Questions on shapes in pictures
—————
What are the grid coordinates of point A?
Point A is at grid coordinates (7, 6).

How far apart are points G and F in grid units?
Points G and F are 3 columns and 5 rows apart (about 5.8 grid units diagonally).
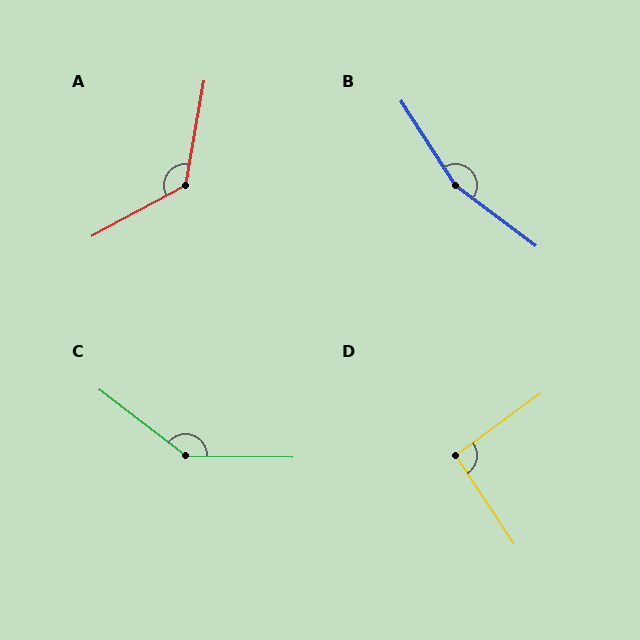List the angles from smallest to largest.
D (92°), A (129°), C (144°), B (160°).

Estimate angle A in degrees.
Approximately 129 degrees.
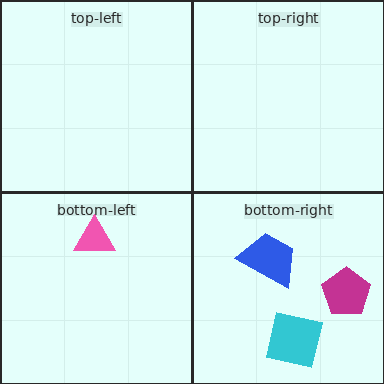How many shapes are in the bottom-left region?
1.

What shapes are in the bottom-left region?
The pink triangle.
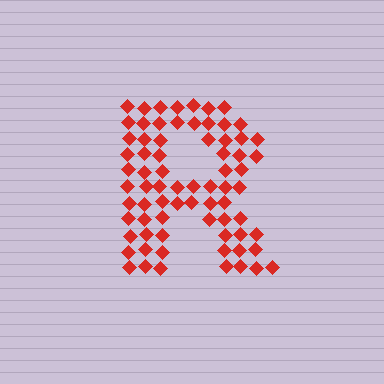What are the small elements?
The small elements are diamonds.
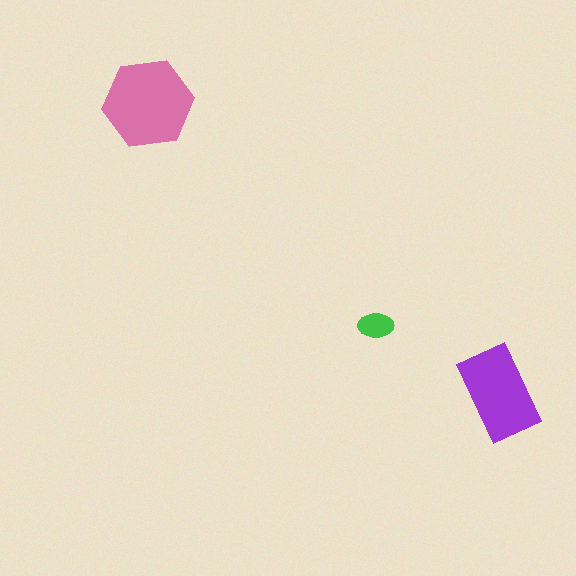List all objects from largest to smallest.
The pink hexagon, the purple rectangle, the green ellipse.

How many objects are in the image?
There are 3 objects in the image.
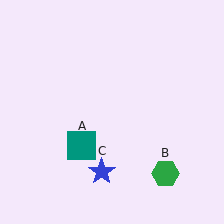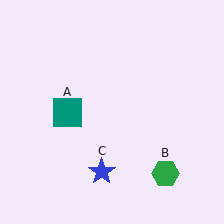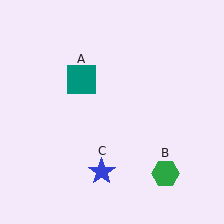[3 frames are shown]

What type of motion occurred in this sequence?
The teal square (object A) rotated clockwise around the center of the scene.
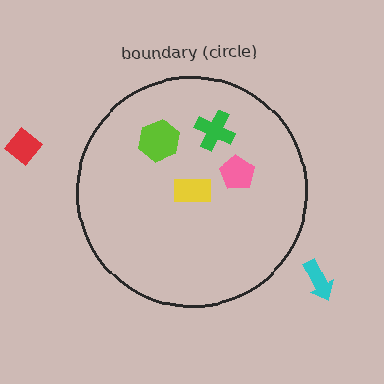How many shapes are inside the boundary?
4 inside, 2 outside.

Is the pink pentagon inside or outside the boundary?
Inside.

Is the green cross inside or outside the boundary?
Inside.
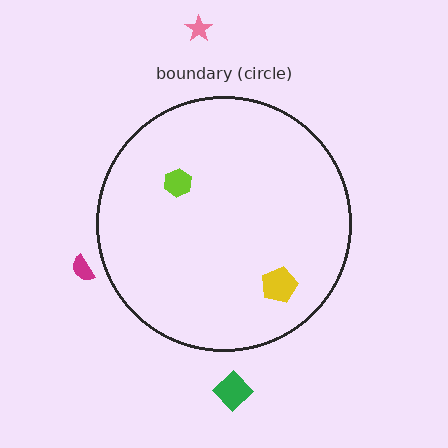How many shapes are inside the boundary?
2 inside, 3 outside.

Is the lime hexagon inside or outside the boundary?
Inside.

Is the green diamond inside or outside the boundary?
Outside.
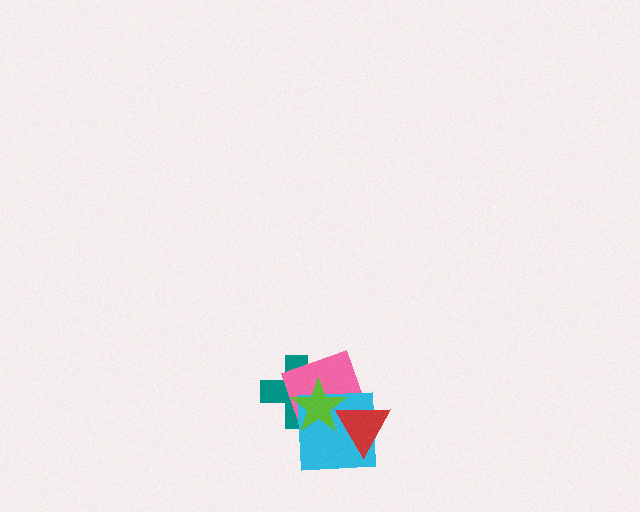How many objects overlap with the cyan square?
4 objects overlap with the cyan square.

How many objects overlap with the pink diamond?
4 objects overlap with the pink diamond.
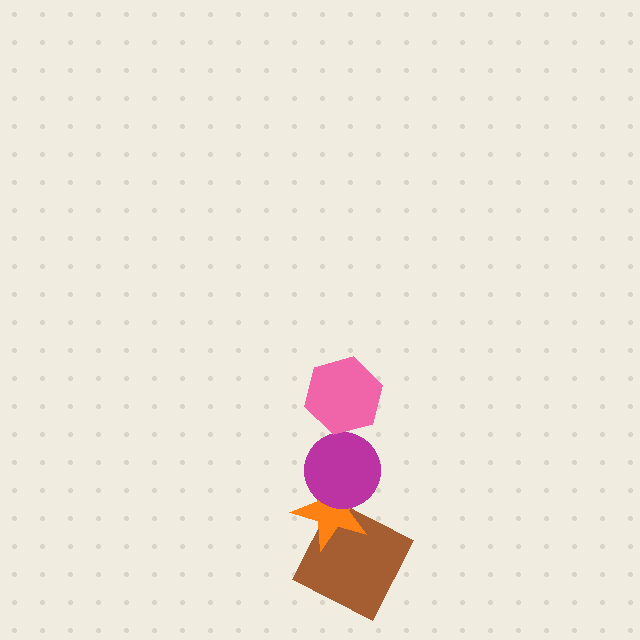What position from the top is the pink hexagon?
The pink hexagon is 1st from the top.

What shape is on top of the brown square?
The orange star is on top of the brown square.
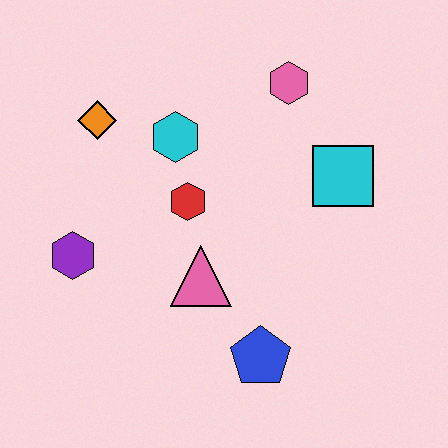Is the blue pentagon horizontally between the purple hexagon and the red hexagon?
No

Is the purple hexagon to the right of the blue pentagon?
No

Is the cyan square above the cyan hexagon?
No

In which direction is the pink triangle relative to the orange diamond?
The pink triangle is below the orange diamond.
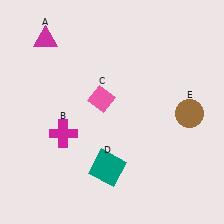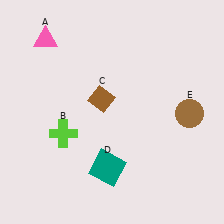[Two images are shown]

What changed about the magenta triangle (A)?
In Image 1, A is magenta. In Image 2, it changed to pink.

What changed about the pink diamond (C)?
In Image 1, C is pink. In Image 2, it changed to brown.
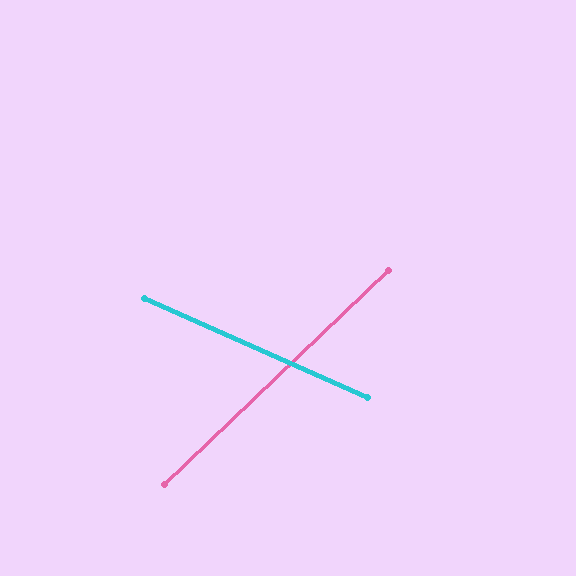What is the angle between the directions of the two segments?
Approximately 68 degrees.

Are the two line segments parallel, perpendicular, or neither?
Neither parallel nor perpendicular — they differ by about 68°.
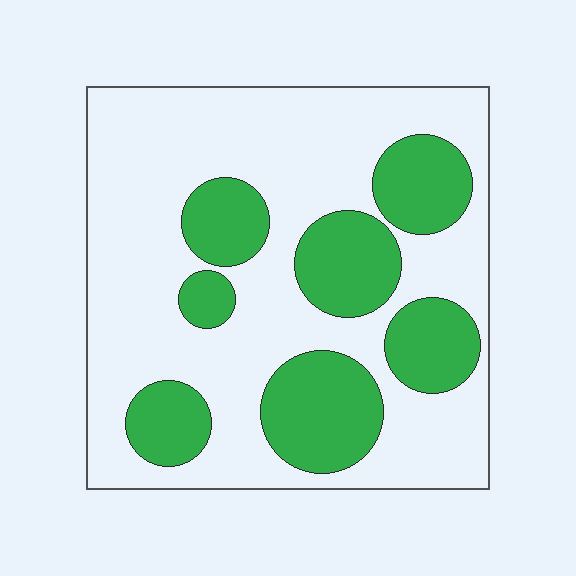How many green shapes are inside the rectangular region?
7.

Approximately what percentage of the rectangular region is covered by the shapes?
Approximately 30%.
—————
● Your goal: Write out an exact reproduction of the lines from the line that holds "Are the two" to the bottom of the listing above, both ends included. Exclude pictures.

● Output:
Are the two line segments parallel, perpendicular, or neither?
Neither parallel nor perpendicular — they differ by about 68°.
How many green shapes are inside the rectangular region?
7.

Approximately what percentage of the rectangular region is covered by the shapes?
Approximately 30%.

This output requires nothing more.